> [Task statement]: Exclude the pictures and return every line exactly as written.

> [Stored items from a collection]:
____
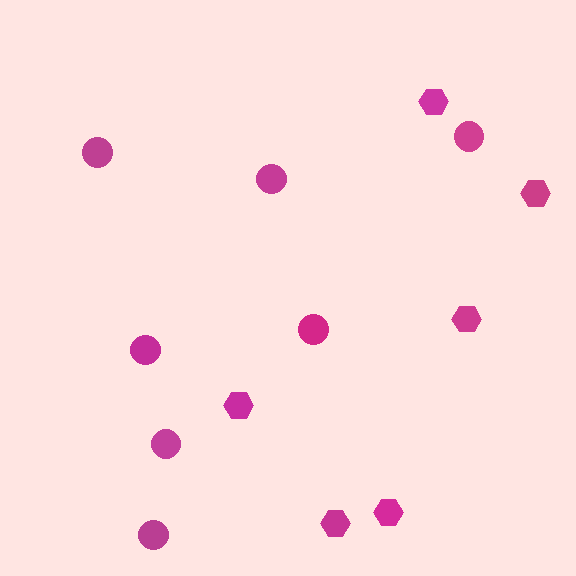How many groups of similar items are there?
There are 2 groups: one group of hexagons (6) and one group of circles (7).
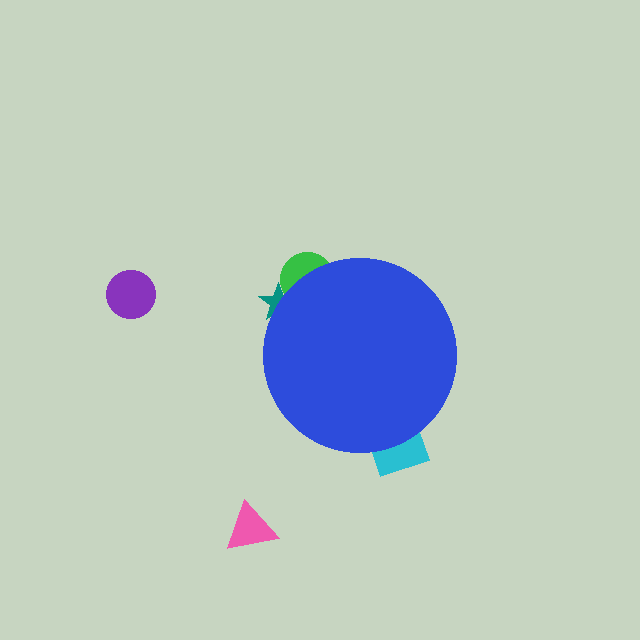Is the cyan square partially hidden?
Yes, the cyan square is partially hidden behind the blue circle.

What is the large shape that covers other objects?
A blue circle.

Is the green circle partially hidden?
Yes, the green circle is partially hidden behind the blue circle.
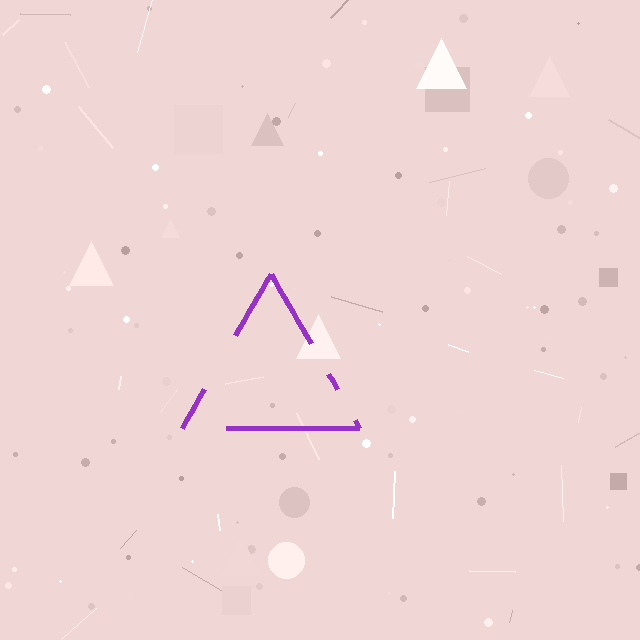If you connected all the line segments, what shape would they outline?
They would outline a triangle.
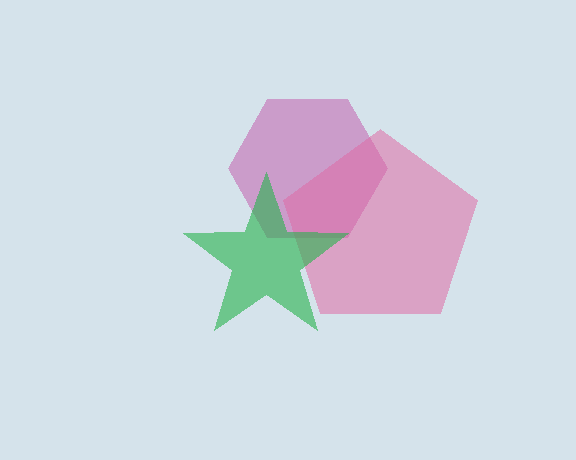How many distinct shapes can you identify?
There are 3 distinct shapes: a magenta hexagon, a pink pentagon, a green star.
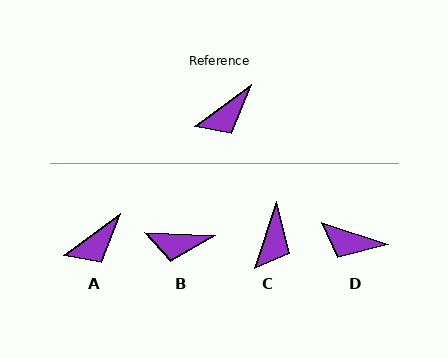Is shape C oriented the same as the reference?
No, it is off by about 35 degrees.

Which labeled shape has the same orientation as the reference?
A.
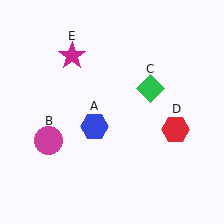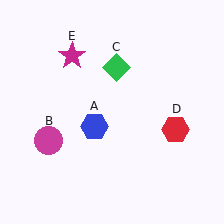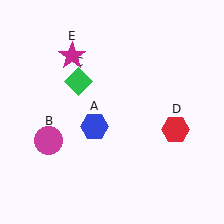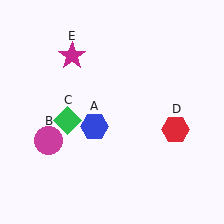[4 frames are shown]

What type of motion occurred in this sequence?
The green diamond (object C) rotated counterclockwise around the center of the scene.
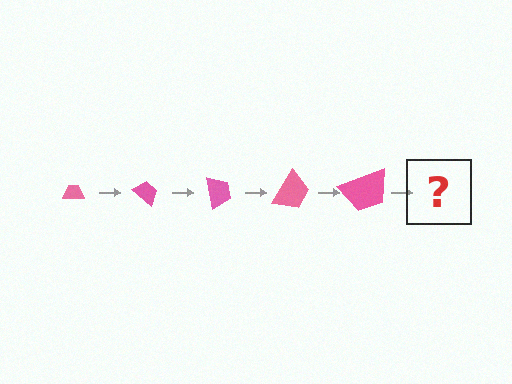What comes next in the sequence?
The next element should be a trapezoid, larger than the previous one and rotated 200 degrees clockwise from the start.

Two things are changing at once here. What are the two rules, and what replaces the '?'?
The two rules are that the trapezoid grows larger each step and it rotates 40 degrees clockwise each step. The '?' should be a trapezoid, larger than the previous one and rotated 200 degrees clockwise from the start.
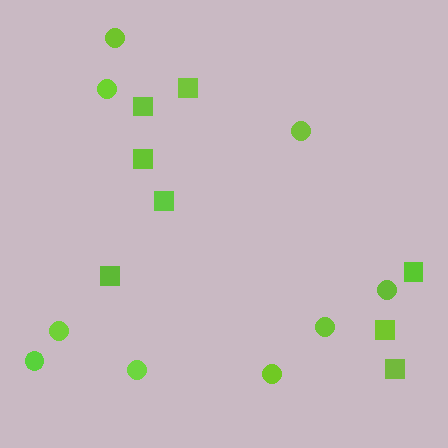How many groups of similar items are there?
There are 2 groups: one group of circles (9) and one group of squares (8).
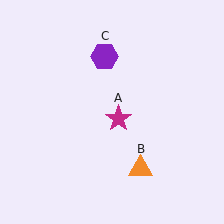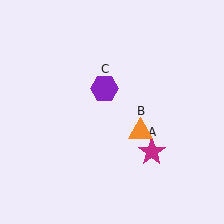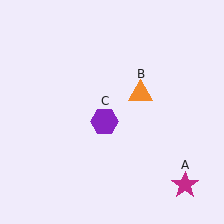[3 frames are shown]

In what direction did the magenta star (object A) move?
The magenta star (object A) moved down and to the right.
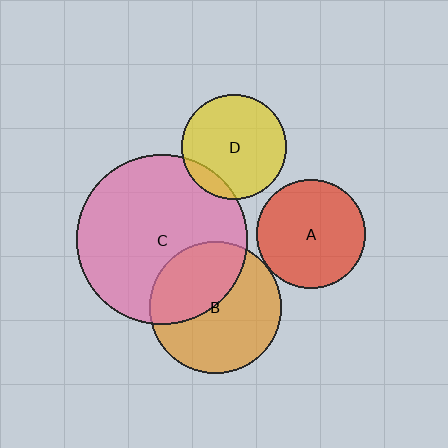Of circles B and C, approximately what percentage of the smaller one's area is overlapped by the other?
Approximately 40%.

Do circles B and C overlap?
Yes.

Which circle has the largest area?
Circle C (pink).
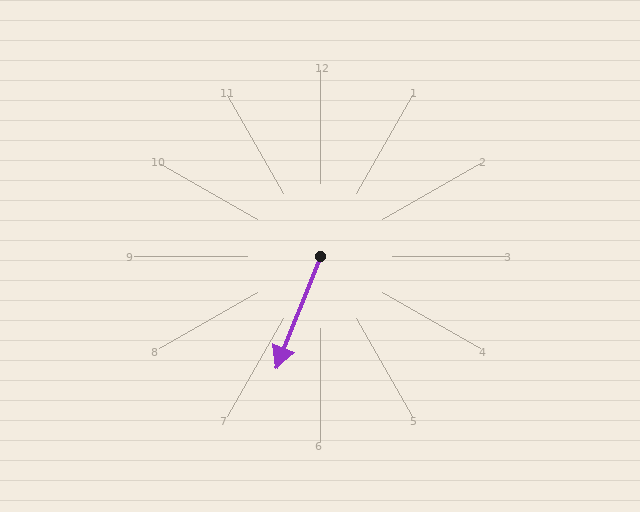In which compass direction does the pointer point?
South.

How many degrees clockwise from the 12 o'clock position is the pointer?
Approximately 202 degrees.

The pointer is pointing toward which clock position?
Roughly 7 o'clock.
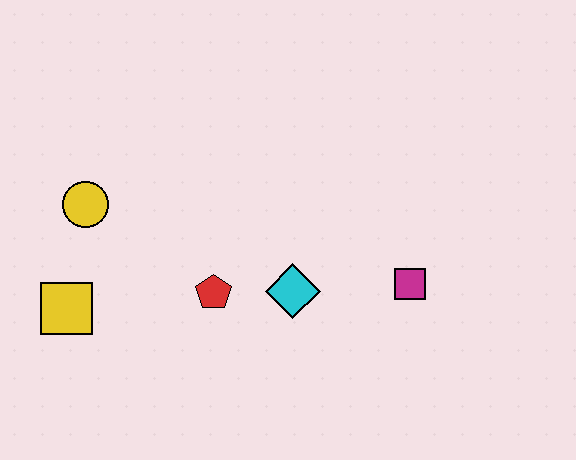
____
> [Answer for the task]:
How many groups of similar items are there?
There are 2 groups: one group of hexagons (6) and one group of circles (7).
Is the cyan square partially hidden?
Yes, the cyan square is partially hidden behind the blue circle.

What is the large shape that covers other objects?
A blue circle.

Is the green circle partially hidden?
Yes, the green circle is partially hidden behind the blue circle.
If you connected all the line segments, what shape would they outline?
They would outline a triangle.
How many distinct shapes can you identify?
There are 3 distinct shapes: a magenta hexagon, a pink pentagon, a green star.
Is shape C oriented the same as the reference?
No, it is off by about 35 degrees.

Which labeled shape has the same orientation as the reference?
A.
[4 frames are shown]

What type of motion occurred in this sequence?
The green diamond (object C) rotated counterclockwise around the center of the scene.
What comes next in the sequence?
The next element should be a trapezoid, larger than the previous one and rotated 200 degrees clockwise from the start.

Two things are changing at once here. What are the two rules, and what replaces the '?'?
The two rules are that the trapezoid grows larger each step and it rotates 40 degrees clockwise each step. The '?' should be a trapezoid, larger than the previous one and rotated 200 degrees clockwise from the start.
How many groups of similar items are there?
There are 2 groups: one group of circles (9) and one group of squares (8).
[3 frames are shown]

In what direction did the magenta star (object A) move?
The magenta star (object A) moved down and to the right.
Of circles B and C, approximately what percentage of the smaller one's area is overlapped by the other?
Approximately 40%.

Do circles B and C overlap?
Yes.

Which circle has the largest area?
Circle C (pink).
In which compass direction does the pointer point?
South.

How many degrees clockwise from the 12 o'clock position is the pointer?
Approximately 202 degrees.

The pointer is pointing toward which clock position?
Roughly 7 o'clock.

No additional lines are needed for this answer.